>> Begin

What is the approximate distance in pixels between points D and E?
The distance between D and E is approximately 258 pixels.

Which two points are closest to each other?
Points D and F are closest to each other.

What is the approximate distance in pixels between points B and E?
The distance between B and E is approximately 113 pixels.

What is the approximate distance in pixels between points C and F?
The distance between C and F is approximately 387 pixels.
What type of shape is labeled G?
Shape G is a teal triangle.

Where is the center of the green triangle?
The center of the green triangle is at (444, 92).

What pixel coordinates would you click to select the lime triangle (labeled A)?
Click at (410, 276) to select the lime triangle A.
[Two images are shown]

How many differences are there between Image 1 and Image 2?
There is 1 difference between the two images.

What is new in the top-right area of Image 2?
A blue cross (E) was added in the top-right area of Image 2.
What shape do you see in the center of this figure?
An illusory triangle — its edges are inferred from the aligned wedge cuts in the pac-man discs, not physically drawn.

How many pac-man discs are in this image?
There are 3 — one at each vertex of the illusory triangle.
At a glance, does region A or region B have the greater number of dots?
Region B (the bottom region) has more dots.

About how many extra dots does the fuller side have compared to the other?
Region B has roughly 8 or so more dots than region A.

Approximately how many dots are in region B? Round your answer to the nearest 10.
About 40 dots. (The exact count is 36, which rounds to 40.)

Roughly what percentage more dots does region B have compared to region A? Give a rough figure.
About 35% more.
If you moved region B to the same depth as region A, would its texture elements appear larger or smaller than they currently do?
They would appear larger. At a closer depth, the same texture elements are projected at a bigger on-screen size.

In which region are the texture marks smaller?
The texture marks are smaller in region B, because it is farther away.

>> End
>> Begin

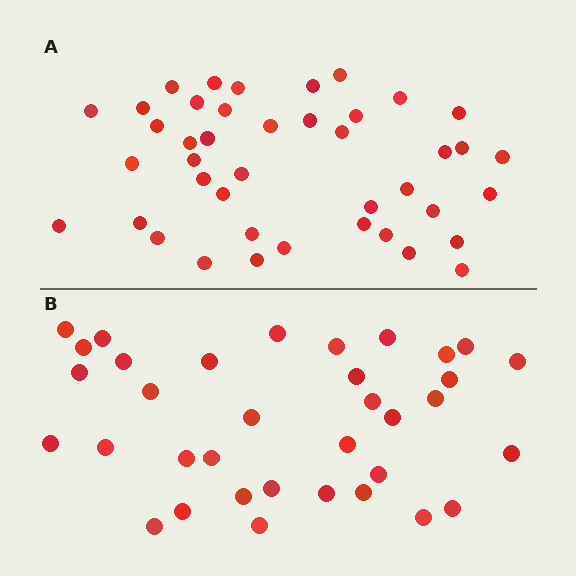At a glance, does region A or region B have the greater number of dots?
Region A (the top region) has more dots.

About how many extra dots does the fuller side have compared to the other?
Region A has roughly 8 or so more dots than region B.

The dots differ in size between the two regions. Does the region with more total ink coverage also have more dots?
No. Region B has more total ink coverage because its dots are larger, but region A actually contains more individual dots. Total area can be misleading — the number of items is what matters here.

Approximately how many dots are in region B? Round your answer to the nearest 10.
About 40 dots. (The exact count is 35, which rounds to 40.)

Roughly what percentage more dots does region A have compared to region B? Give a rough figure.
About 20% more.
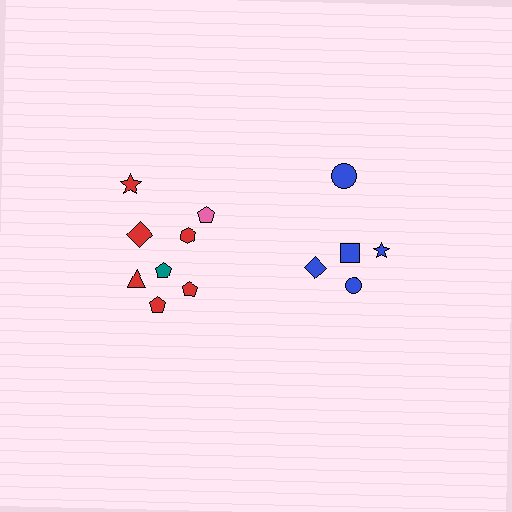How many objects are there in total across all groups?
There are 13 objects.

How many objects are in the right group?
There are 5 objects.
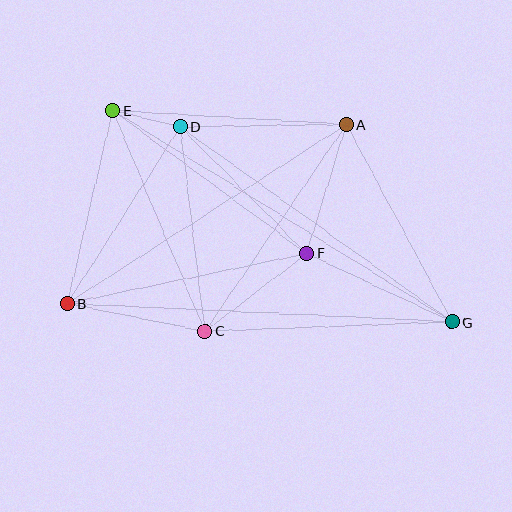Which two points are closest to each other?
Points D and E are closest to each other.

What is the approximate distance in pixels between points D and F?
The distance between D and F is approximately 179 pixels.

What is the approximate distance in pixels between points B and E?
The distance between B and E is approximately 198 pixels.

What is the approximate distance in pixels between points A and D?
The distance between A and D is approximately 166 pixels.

>> End
>> Begin

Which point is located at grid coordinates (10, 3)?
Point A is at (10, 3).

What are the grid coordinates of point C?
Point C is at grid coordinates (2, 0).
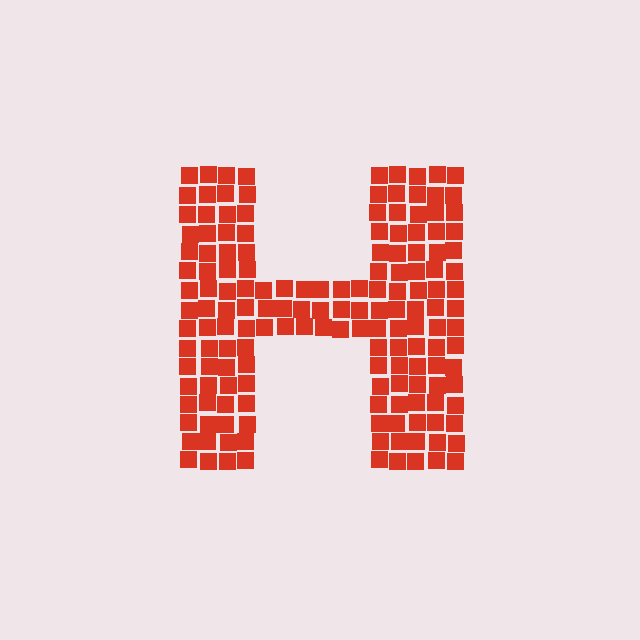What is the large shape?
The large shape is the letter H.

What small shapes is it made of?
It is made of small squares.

>> End

▸ **AIM**
Reproduce the lines exactly, taking as the first line the one with "What pixel coordinates" and as the last line the one with "[Two images are shown]", and include nothing else.

▸ **EXERCISE OUTPUT**
What pixel coordinates would you click to select the lime triangle (labeled A)?
Click at (410, 276) to select the lime triangle A.
[Two images are shown]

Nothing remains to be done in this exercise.